[begin Data to use]

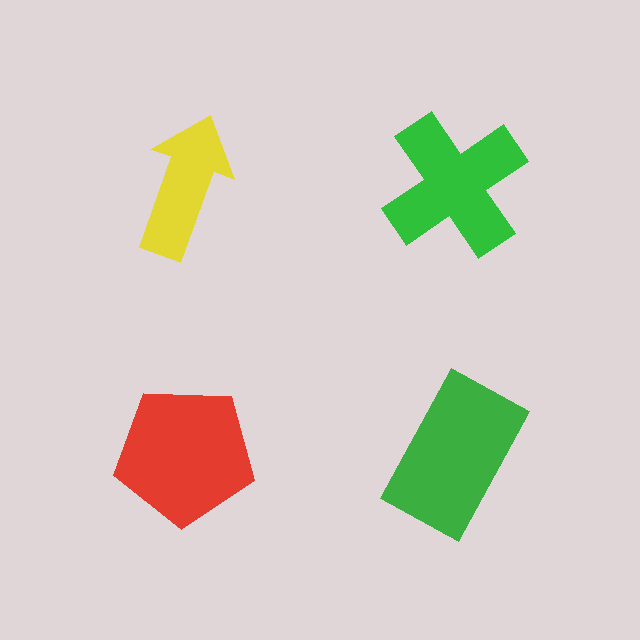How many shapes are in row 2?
2 shapes.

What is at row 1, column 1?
A yellow arrow.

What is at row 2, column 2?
A green rectangle.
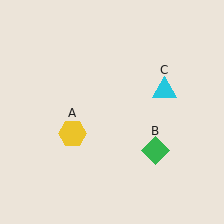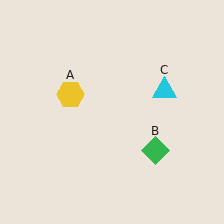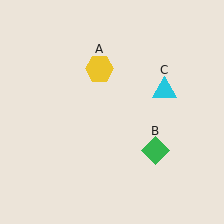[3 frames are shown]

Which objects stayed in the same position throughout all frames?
Green diamond (object B) and cyan triangle (object C) remained stationary.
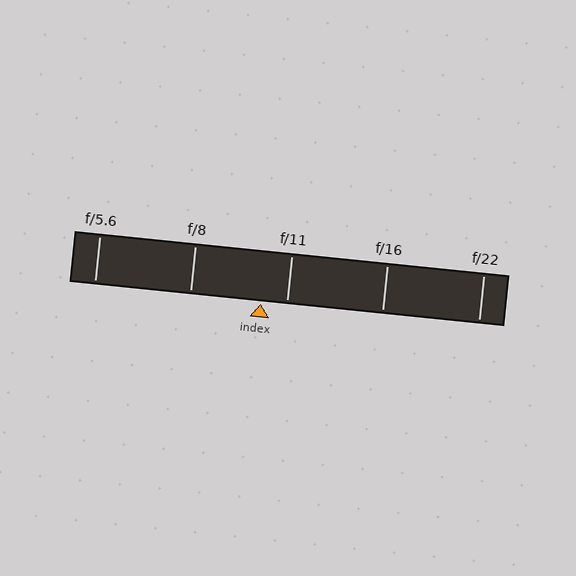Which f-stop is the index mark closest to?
The index mark is closest to f/11.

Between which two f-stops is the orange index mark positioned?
The index mark is between f/8 and f/11.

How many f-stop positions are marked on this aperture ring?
There are 5 f-stop positions marked.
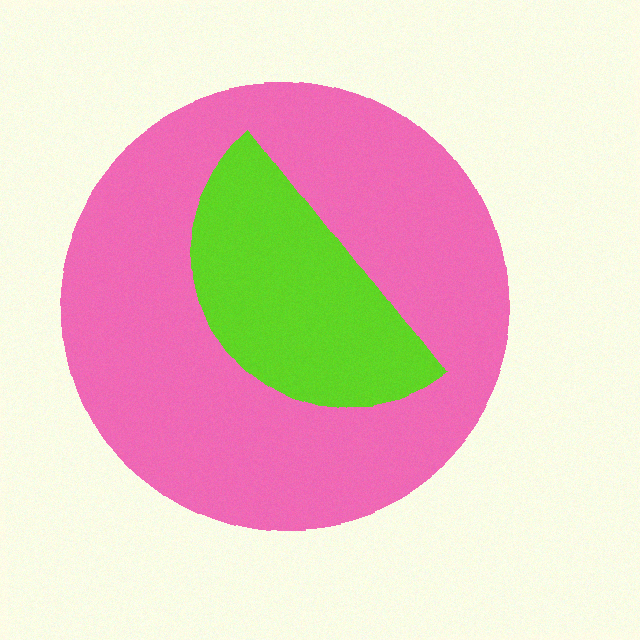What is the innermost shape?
The lime semicircle.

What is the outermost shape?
The pink circle.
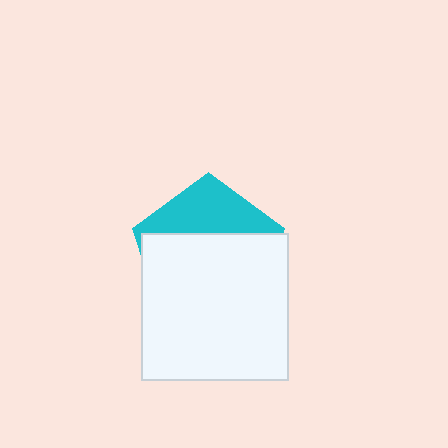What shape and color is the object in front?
The object in front is a white square.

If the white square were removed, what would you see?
You would see the complete cyan pentagon.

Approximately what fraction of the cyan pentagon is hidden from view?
Roughly 66% of the cyan pentagon is hidden behind the white square.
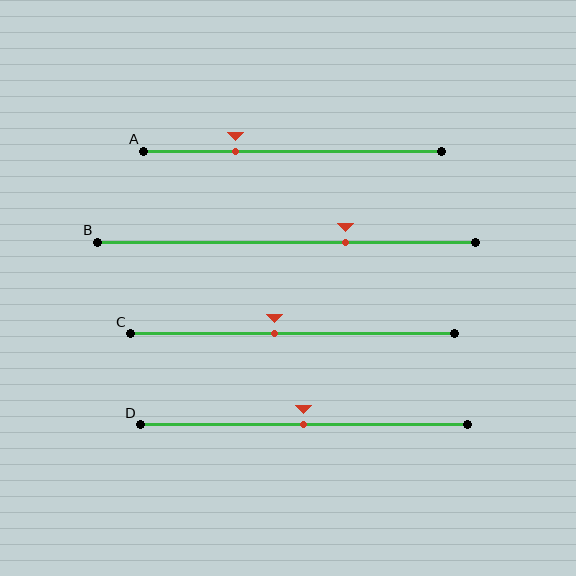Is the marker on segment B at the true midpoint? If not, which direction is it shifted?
No, the marker on segment B is shifted to the right by about 16% of the segment length.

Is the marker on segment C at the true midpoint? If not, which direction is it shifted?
No, the marker on segment C is shifted to the left by about 6% of the segment length.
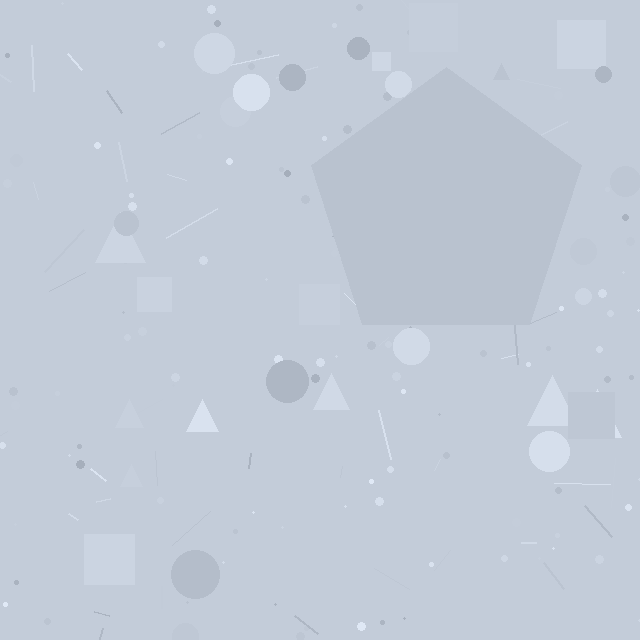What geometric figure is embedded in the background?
A pentagon is embedded in the background.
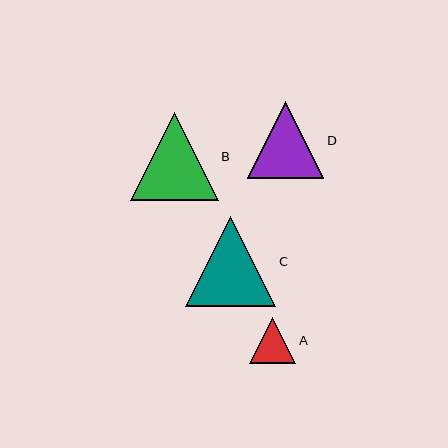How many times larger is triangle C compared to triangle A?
Triangle C is approximately 2.0 times the size of triangle A.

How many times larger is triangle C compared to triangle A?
Triangle C is approximately 2.0 times the size of triangle A.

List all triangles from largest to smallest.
From largest to smallest: C, B, D, A.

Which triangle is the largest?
Triangle C is the largest with a size of approximately 90 pixels.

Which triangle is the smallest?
Triangle A is the smallest with a size of approximately 46 pixels.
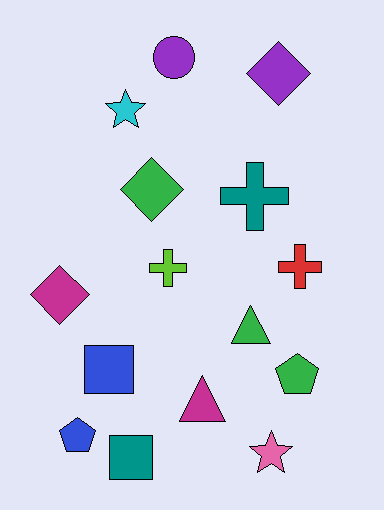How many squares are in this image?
There are 2 squares.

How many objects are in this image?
There are 15 objects.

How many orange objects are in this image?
There are no orange objects.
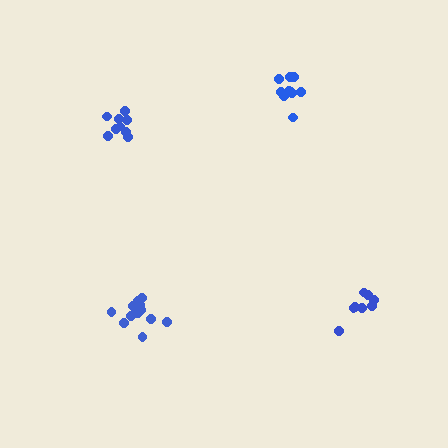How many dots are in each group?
Group 1: 8 dots, Group 2: 10 dots, Group 3: 9 dots, Group 4: 12 dots (39 total).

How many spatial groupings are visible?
There are 4 spatial groupings.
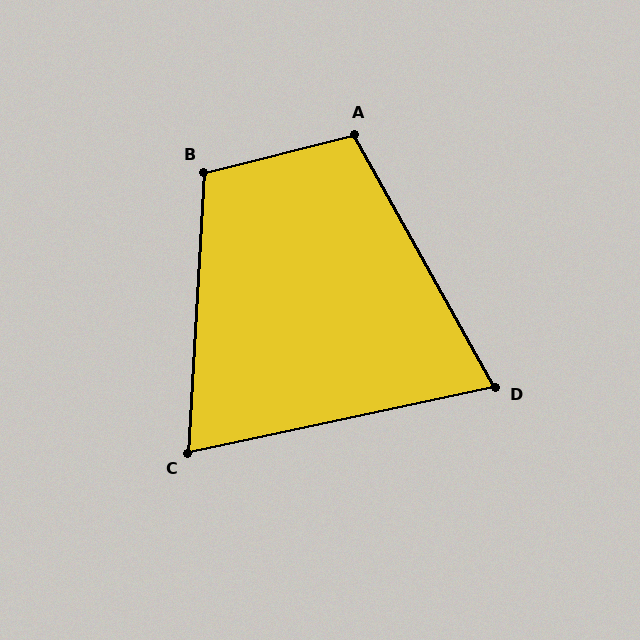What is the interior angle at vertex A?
Approximately 105 degrees (obtuse).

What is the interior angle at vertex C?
Approximately 75 degrees (acute).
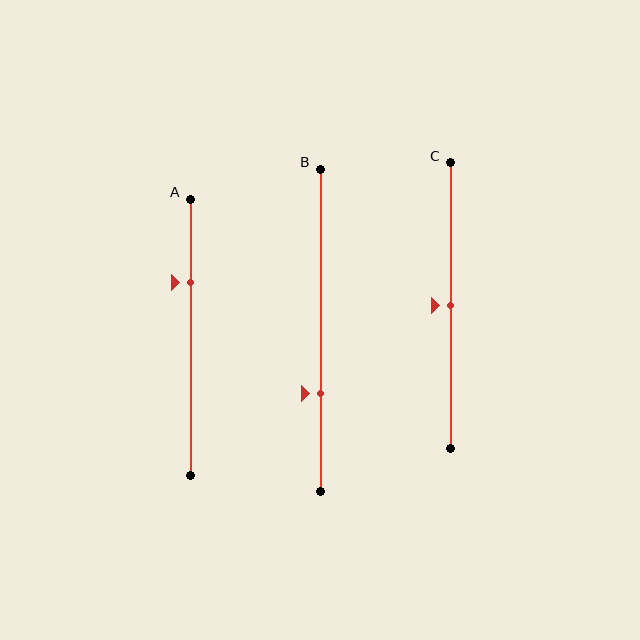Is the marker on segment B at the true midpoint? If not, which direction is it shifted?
No, the marker on segment B is shifted downward by about 20% of the segment length.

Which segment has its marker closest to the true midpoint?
Segment C has its marker closest to the true midpoint.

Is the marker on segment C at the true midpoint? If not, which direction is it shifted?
Yes, the marker on segment C is at the true midpoint.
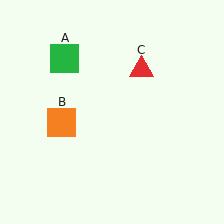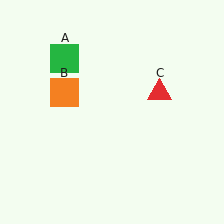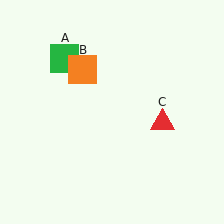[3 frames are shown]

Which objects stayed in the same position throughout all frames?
Green square (object A) remained stationary.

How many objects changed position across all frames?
2 objects changed position: orange square (object B), red triangle (object C).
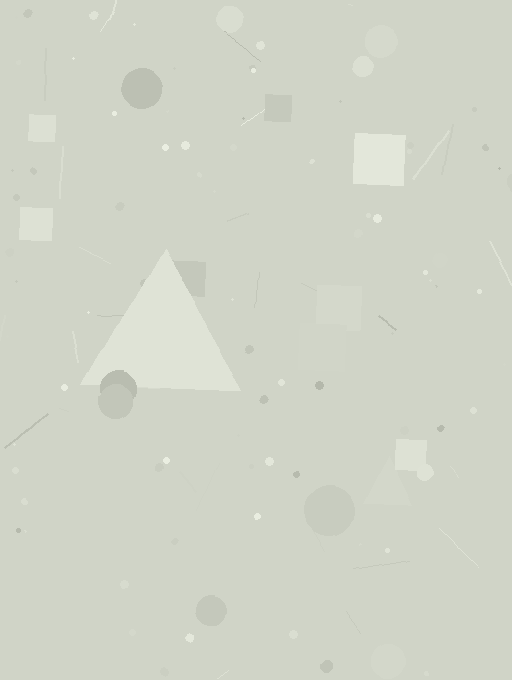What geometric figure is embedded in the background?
A triangle is embedded in the background.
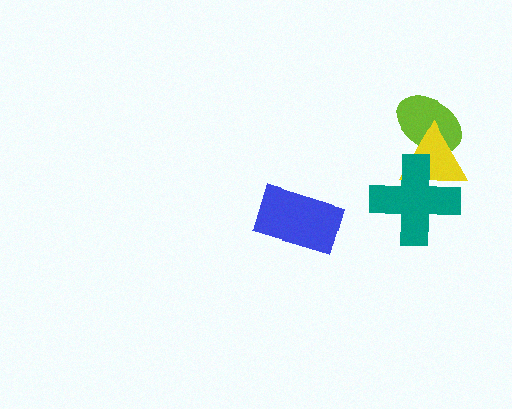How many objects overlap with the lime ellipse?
1 object overlaps with the lime ellipse.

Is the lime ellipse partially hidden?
Yes, it is partially covered by another shape.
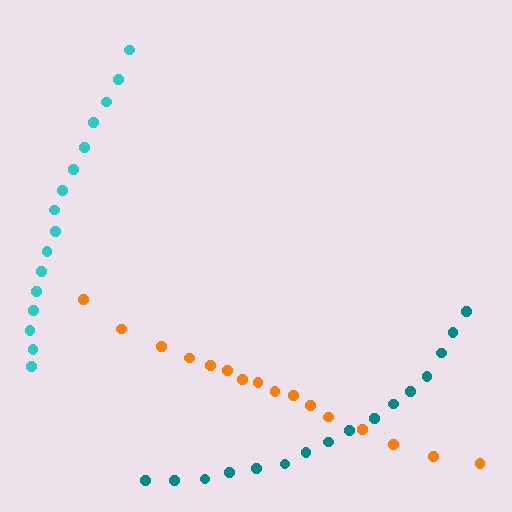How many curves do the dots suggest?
There are 3 distinct paths.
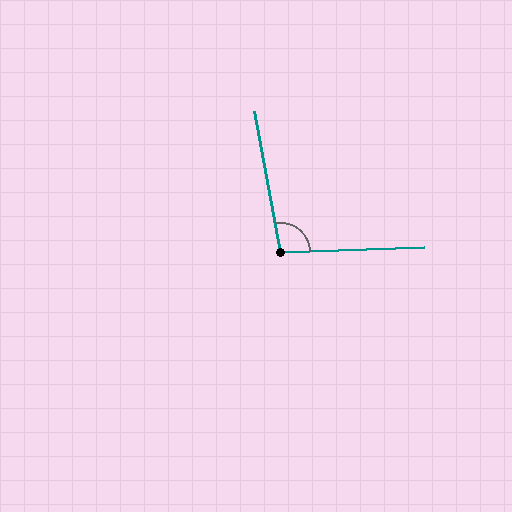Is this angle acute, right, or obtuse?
It is obtuse.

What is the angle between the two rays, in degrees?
Approximately 99 degrees.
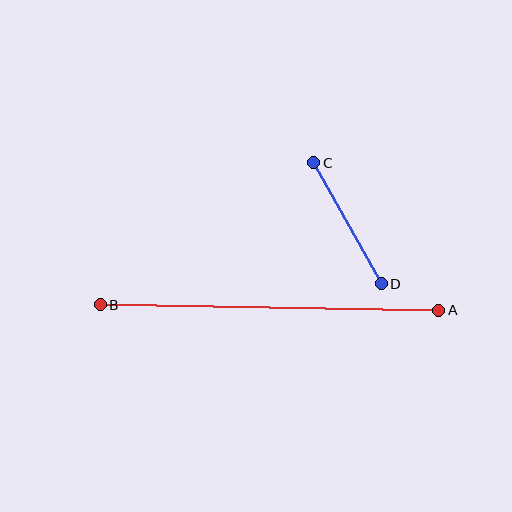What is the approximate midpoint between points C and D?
The midpoint is at approximately (347, 223) pixels.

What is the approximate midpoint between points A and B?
The midpoint is at approximately (269, 307) pixels.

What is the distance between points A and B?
The distance is approximately 338 pixels.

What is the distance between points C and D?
The distance is approximately 139 pixels.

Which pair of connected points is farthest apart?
Points A and B are farthest apart.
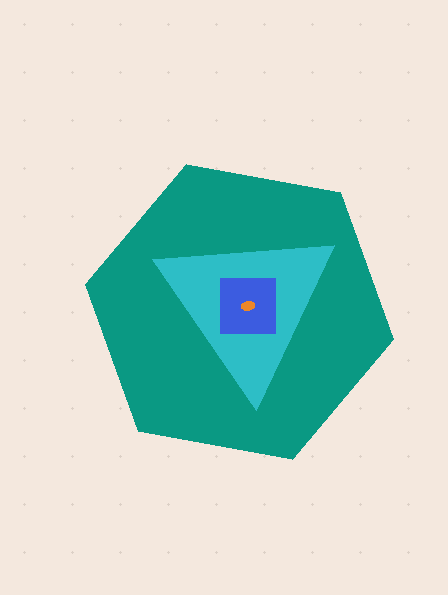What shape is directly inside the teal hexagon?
The cyan triangle.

[end Data to use]

▶ [What you need to do]: Without the pictures, write out the whole listing above exactly as it appears.

▶ [Complete response]:
How many shapes are in row 2?
2 shapes.

What is at row 1, column 1?
A yellow arrow.

What is at row 2, column 2?
A green rectangle.
[3 frames are shown]

Which objects stayed in the same position throughout all frames?
Green diamond (object B) and cyan triangle (object C) remained stationary.
Which f-stop is the index mark closest to?
The index mark is closest to f/11.

Between which two f-stops is the orange index mark positioned?
The index mark is between f/8 and f/11.

How many f-stop positions are marked on this aperture ring?
There are 5 f-stop positions marked.
What is the innermost shape?
The lime semicircle.

What is the outermost shape?
The pink circle.
What shape and color is the object in front?
The object in front is a white square.

If the white square were removed, what would you see?
You would see the complete cyan pentagon.

Approximately what fraction of the cyan pentagon is hidden from view?
Roughly 66% of the cyan pentagon is hidden behind the white square.
Is the marker on segment B at the true midpoint? If not, which direction is it shifted?
No, the marker on segment B is shifted to the right by about 16% of the segment length.

Is the marker on segment C at the true midpoint? If not, which direction is it shifted?
No, the marker on segment C is shifted to the left by about 6% of the segment length.
What geometric figure is embedded in the background?
A pentagon is embedded in the background.
How many times larger is triangle C compared to triangle A?
Triangle C is approximately 2.0 times the size of triangle A.

How many times larger is triangle C compared to triangle A?
Triangle C is approximately 2.0 times the size of triangle A.

List all triangles from largest to smallest.
From largest to smallest: C, B, D, A.

Which triangle is the largest?
Triangle C is the largest with a size of approximately 90 pixels.

Which triangle is the smallest?
Triangle A is the smallest with a size of approximately 46 pixels.
How many squares are in this image?
There are 2 squares.

How many objects are in this image?
There are 15 objects.

How many orange objects are in this image?
There are no orange objects.
How many dots are in each group?
Group 1: 8 dots, Group 2: 10 dots, Group 3: 9 dots, Group 4: 12 dots (39 total).

How many spatial groupings are visible?
There are 4 spatial groupings.
What is the interior angle at vertex A?
Approximately 105 degrees (obtuse).

What is the interior angle at vertex C?
Approximately 75 degrees (acute).
Is the marker on segment B at the true midpoint? If not, which direction is it shifted?
No, the marker on segment B is shifted downward by about 20% of the segment length.

Which segment has its marker closest to the true midpoint?
Segment C has its marker closest to the true midpoint.

Is the marker on segment C at the true midpoint? If not, which direction is it shifted?
Yes, the marker on segment C is at the true midpoint.
[3 frames are shown]

Which objects stayed in the same position throughout all frames?
Green square (object A) remained stationary.

How many objects changed position across all frames?
2 objects changed position: orange square (object B), red triangle (object C).
What geometric figure is embedded in the background?
A triangle is embedded in the background.
How many objects overlap with the lime ellipse?
1 object overlaps with the lime ellipse.

Is the lime ellipse partially hidden?
Yes, it is partially covered by another shape.
How many curves do the dots suggest?
There are 3 distinct paths.
Is this angle acute, right, or obtuse?
It is obtuse.

What is the angle between the two rays, in degrees?
Approximately 99 degrees.
What is the approximate midpoint between points C and D?
The midpoint is at approximately (347, 223) pixels.

What is the approximate midpoint between points A and B?
The midpoint is at approximately (269, 307) pixels.

What is the distance between points A and B?
The distance is approximately 338 pixels.

What is the distance between points C and D?
The distance is approximately 139 pixels.

Which pair of connected points is farthest apart?
Points A and B are farthest apart.
What shape is directly inside the teal hexagon?
The cyan triangle.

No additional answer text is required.